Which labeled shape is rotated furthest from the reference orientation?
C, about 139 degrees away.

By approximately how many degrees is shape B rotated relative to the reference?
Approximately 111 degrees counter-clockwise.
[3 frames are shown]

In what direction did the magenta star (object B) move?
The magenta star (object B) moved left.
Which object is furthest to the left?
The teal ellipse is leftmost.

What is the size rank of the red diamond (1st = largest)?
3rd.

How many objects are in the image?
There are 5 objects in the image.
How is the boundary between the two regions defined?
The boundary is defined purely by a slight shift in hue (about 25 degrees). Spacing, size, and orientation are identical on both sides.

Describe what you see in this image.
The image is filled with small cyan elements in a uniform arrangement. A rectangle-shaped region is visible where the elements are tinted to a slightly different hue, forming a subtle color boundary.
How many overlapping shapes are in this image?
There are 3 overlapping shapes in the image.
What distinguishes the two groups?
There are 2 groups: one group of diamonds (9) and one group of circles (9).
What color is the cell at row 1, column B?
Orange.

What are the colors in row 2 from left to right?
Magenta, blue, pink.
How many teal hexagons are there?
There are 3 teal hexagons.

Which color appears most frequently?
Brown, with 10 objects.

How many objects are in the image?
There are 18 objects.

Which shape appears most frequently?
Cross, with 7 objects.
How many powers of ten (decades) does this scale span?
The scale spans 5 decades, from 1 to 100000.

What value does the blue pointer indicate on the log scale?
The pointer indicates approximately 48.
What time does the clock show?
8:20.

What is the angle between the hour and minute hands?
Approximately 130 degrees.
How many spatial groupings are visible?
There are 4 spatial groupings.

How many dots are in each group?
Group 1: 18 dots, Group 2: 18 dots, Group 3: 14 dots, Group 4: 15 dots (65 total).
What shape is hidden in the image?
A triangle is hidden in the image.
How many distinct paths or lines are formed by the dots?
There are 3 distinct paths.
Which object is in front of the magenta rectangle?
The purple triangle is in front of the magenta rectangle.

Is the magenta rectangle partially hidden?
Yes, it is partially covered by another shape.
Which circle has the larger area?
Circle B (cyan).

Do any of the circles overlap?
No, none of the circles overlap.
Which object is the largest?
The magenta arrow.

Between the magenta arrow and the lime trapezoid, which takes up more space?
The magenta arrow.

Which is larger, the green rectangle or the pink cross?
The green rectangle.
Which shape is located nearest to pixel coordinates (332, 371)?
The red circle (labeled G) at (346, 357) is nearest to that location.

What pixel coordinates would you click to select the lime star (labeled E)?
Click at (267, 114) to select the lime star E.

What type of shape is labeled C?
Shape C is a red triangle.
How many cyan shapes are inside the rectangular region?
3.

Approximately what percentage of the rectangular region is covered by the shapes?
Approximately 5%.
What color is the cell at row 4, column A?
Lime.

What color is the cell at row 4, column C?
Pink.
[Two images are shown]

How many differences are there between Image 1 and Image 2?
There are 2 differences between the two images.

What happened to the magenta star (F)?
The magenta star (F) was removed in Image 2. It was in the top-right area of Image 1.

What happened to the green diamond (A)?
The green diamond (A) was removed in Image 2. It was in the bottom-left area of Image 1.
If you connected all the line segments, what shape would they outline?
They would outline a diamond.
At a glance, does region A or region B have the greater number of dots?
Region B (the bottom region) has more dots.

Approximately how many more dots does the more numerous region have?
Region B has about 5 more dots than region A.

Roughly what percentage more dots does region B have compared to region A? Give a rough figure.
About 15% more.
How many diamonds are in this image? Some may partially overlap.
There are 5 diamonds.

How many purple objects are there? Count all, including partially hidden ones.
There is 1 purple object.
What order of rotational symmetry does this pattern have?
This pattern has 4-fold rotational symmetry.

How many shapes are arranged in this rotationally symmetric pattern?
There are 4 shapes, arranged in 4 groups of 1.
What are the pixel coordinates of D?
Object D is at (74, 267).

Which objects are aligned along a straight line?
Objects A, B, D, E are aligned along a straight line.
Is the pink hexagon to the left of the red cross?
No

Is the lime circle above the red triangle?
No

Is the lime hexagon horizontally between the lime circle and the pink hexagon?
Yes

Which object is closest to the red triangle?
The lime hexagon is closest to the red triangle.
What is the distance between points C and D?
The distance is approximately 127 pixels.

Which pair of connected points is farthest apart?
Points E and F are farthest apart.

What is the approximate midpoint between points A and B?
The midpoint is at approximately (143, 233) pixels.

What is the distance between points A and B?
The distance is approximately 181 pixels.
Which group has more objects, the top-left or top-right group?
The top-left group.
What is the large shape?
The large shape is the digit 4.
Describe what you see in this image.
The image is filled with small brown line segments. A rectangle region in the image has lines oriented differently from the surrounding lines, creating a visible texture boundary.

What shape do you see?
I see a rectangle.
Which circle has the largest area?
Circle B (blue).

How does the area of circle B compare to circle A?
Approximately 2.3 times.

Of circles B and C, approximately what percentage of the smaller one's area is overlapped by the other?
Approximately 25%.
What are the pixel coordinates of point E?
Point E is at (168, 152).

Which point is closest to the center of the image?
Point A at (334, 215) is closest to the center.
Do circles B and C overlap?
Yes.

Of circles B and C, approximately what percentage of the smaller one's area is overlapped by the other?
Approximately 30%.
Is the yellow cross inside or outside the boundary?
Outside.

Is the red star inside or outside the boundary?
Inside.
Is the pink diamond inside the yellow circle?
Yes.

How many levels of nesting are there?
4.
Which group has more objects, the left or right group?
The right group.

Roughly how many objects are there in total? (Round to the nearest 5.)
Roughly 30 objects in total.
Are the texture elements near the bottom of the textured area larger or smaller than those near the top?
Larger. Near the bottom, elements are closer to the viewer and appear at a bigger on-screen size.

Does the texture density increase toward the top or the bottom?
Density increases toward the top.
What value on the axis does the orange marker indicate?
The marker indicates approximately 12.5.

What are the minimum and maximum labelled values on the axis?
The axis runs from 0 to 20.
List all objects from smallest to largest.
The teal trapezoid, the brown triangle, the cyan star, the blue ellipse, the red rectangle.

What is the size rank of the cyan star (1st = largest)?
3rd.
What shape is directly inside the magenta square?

» **Exercise details**:
Print all of the entries again, exactly as written.

» **Solution to the exercise**:
Which labeled shape is rotated furthest from the reference orientation?
C, about 139 degrees away.

By approximately how many degrees is shape B rotated relative to the reference?
Approximately 111 degrees counter-clockwise.
[3 frames are shown]

In what direction did the magenta star (object B) move?
The magenta star (object B) moved left.
Which object is furthest to the left?
The teal ellipse is leftmost.

What is the size rank of the red diamond (1st = largest)?
3rd.

How many objects are in the image?
There are 5 objects in the image.
How is the boundary between the two regions defined?
The boundary is defined purely by a slight shift in hue (about 25 degrees). Spacing, size, and orientation are identical on both sides.

Describe what you see in this image.
The image is filled with small cyan elements in a uniform arrangement. A rectangle-shaped region is visible where the elements are tinted to a slightly different hue, forming a subtle color boundary.
How many overlapping shapes are in this image?
There are 3 overlapping shapes in the image.
What distinguishes the two groups?
There are 2 groups: one group of diamonds (9) and one group of circles (9).
What color is the cell at row 1, column B?
Orange.

What are the colors in row 2 from left to right?
Magenta, blue, pink.
How many teal hexagons are there?
There are 3 teal hexagons.

Which color appears most frequently?
Brown, with 10 objects.

How many objects are in the image?
There are 18 objects.

Which shape appears most frequently?
Cross, with 7 objects.
How many powers of ten (decades) does this scale span?
The scale spans 5 decades, from 1 to 100000.

What value does the blue pointer indicate on the log scale?
The pointer indicates approximately 48.
What time does the clock show?
8:20.

What is the angle between the hour and minute hands?
Approximately 130 degrees.
How many spatial groupings are visible?
There are 4 spatial groupings.

How many dots are in each group?
Group 1: 18 dots, Group 2: 18 dots, Group 3: 14 dots, Group 4: 15 dots (65 total).
What shape is hidden in the image?
A triangle is hidden in the image.
How many distinct paths or lines are formed by the dots?
There are 3 distinct paths.
Which object is in front of the magenta rectangle?
The purple triangle is in front of the magenta rectangle.

Is the magenta rectangle partially hidden?
Yes, it is partially covered by another shape.
Which circle has the larger area?
Circle B (cyan).

Do any of the circles overlap?
No, none of the circles overlap.
Which object is the largest?
The magenta arrow.

Between the magenta arrow and the lime trapezoid, which takes up more space?
The magenta arrow.

Which is larger, the green rectangle or the pink cross?
The green rectangle.
Which shape is located nearest to pixel coordinates (332, 371)?
The red circle (labeled G) at (346, 357) is nearest to that location.

What pixel coordinates would you click to select the lime star (labeled E)?
Click at (267, 114) to select the lime star E.

What type of shape is labeled C?
Shape C is a red triangle.
How many cyan shapes are inside the rectangular region?
3.

Approximately what percentage of the rectangular region is covered by the shapes?
Approximately 5%.
What color is the cell at row 4, column A?
Lime.

What color is the cell at row 4, column C?
Pink.
[Two images are shown]

How many differences are there between Image 1 and Image 2?
There are 2 differences between the two images.

What happened to the magenta star (F)?
The magenta star (F) was removed in Image 2. It was in the top-right area of Image 1.

What happened to the green diamond (A)?
The green diamond (A) was removed in Image 2. It was in the bottom-left area of Image 1.
If you connected all the line segments, what shape would they outline?
They would outline a diamond.
At a glance, does region A or region B have the greater number of dots?
Region B (the bottom region) has more dots.

Approximately how many more dots does the more numerous region have?
Region B has about 5 more dots than region A.

Roughly what percentage more dots does region B have compared to region A? Give a rough figure.
About 15% more.
How many diamonds are in this image? Some may partially overlap.
There are 5 diamonds.

How many purple objects are there? Count all, including partially hidden ones.
There is 1 purple object.
What order of rotational symmetry does this pattern have?
This pattern has 4-fold rotational symmetry.

How many shapes are arranged in this rotationally symmetric pattern?
There are 4 shapes, arranged in 4 groups of 1.
What are the pixel coordinates of D?
Object D is at (74, 267).

Which objects are aligned along a straight line?
Objects A, B, D, E are aligned along a straight line.
Is the pink hexagon to the left of the red cross?
No

Is the lime circle above the red triangle?
No

Is the lime hexagon horizontally between the lime circle and the pink hexagon?
Yes

Which object is closest to the red triangle?
The lime hexagon is closest to the red triangle.
What is the distance between points C and D?
The distance is approximately 127 pixels.

Which pair of connected points is farthest apart?
Points E and F are farthest apart.

What is the approximate midpoint between points A and B?
The midpoint is at approximately (143, 233) pixels.

What is the distance between points A and B?
The distance is approximately 181 pixels.
Which group has more objects, the top-left or top-right group?
The top-left group.
What is the large shape?
The large shape is the digit 4.
Describe what you see in this image.
The image is filled with small brown line segments. A rectangle region in the image has lines oriented differently from the surrounding lines, creating a visible texture boundary.

What shape do you see?
I see a rectangle.
Which circle has the largest area?
Circle B (blue).

How does the area of circle B compare to circle A?
Approximately 2.3 times.

Of circles B and C, approximately what percentage of the smaller one's area is overlapped by the other?
Approximately 25%.
What are the pixel coordinates of point E?
Point E is at (168, 152).

Which point is closest to the center of the image?
Point A at (334, 215) is closest to the center.
Do circles B and C overlap?
Yes.

Of circles B and C, approximately what percentage of the smaller one's area is overlapped by the other?
Approximately 30%.
Is the yellow cross inside or outside the boundary?
Outside.

Is the red star inside or outside the boundary?
Inside.
Is the pink diamond inside the yellow circle?
Yes.

How many levels of nesting are there?
4.
Which group has more objects, the left or right group?
The right group.

Roughly how many objects are there in total? (Round to the nearest 5.)
Roughly 30 objects in total.
Are the texture elements near the bottom of the textured area larger or smaller than those near the top?
Larger. Near the bottom, elements are closer to the viewer and appear at a bigger on-screen size.

Does the texture density increase toward the top or the bottom?
Density increases toward the top.
What value on the axis does the orange marker indicate?
The marker indicates approximately 12.5.

What are the minimum and maximum labelled values on the axis?
The axis runs from 0 to 20.
List all objects from smallest to largest.
The teal trapezoid, the brown triangle, the cyan star, the blue ellipse, the red rectangle.

What is the size rank of the cyan star (1st = largest)?
3rd.
What shape is directly inside the magenta square?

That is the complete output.